* BEGIN *

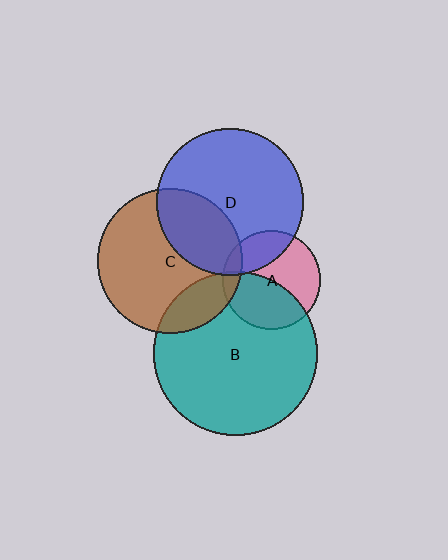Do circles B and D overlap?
Yes.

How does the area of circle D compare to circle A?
Approximately 2.2 times.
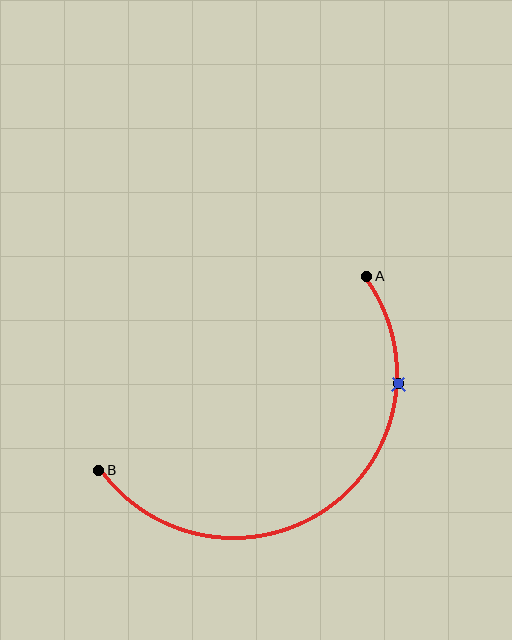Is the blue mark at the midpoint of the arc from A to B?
No. The blue mark lies on the arc but is closer to endpoint A. The arc midpoint would be at the point on the curve equidistant along the arc from both A and B.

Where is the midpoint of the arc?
The arc midpoint is the point on the curve farthest from the straight line joining A and B. It sits below and to the right of that line.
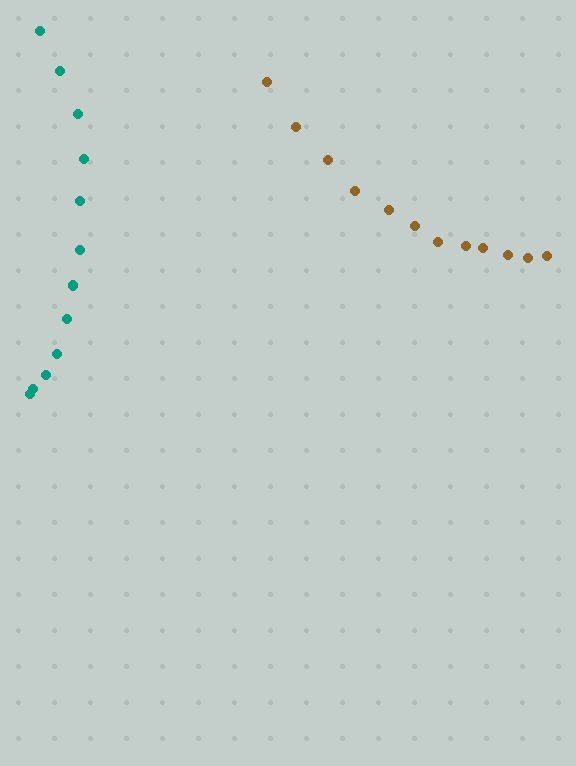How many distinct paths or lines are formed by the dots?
There are 2 distinct paths.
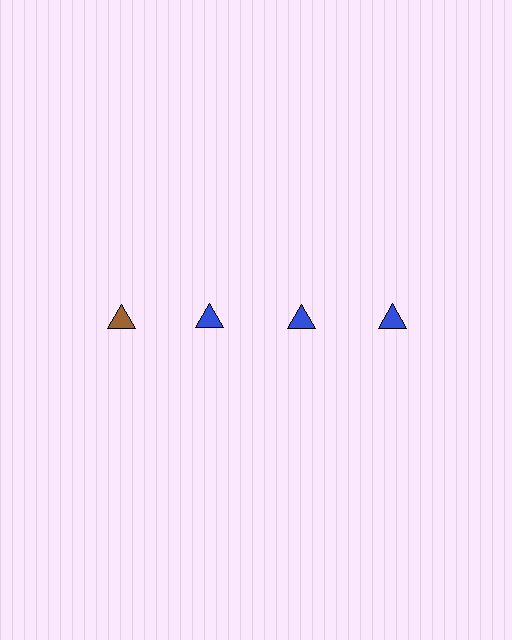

* END *

Aim: Take the listing and print it again exactly, but without any pictures.

Answer:
Do circles B and D overlap?
Yes.

How does the area of circle D compare to circle A?
Approximately 2.2 times.
Is the blue mark at the midpoint of the arc from A to B?
No. The blue mark lies on the arc but is closer to endpoint A. The arc midpoint would be at the point on the curve equidistant along the arc from both A and B.

Where is the midpoint of the arc?
The arc midpoint is the point on the curve farthest from the straight line joining A and B. It sits below and to the right of that line.
How many distinct paths or lines are formed by the dots?
There are 2 distinct paths.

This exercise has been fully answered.